--- Begin ---
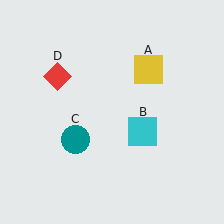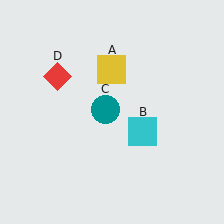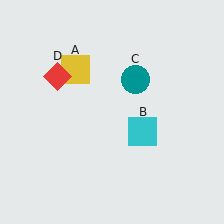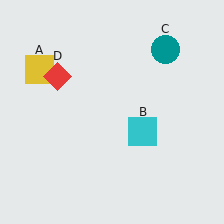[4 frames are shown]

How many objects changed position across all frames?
2 objects changed position: yellow square (object A), teal circle (object C).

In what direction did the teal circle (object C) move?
The teal circle (object C) moved up and to the right.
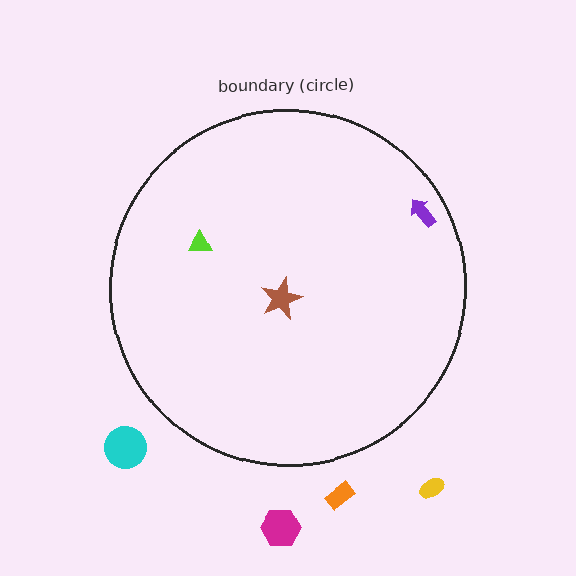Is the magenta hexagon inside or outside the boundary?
Outside.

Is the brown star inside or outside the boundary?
--- End ---
Without the pictures, return the entries exactly as they appear.

> [Full answer]:
[4 frames are shown]

How many objects changed position across all frames?
2 objects changed position: yellow square (object A), teal circle (object C).

In what direction did the teal circle (object C) move?
The teal circle (object C) moved up and to the right.
Is the magenta hexagon inside or outside the boundary?
Outside.

Is the brown star inside or outside the boundary?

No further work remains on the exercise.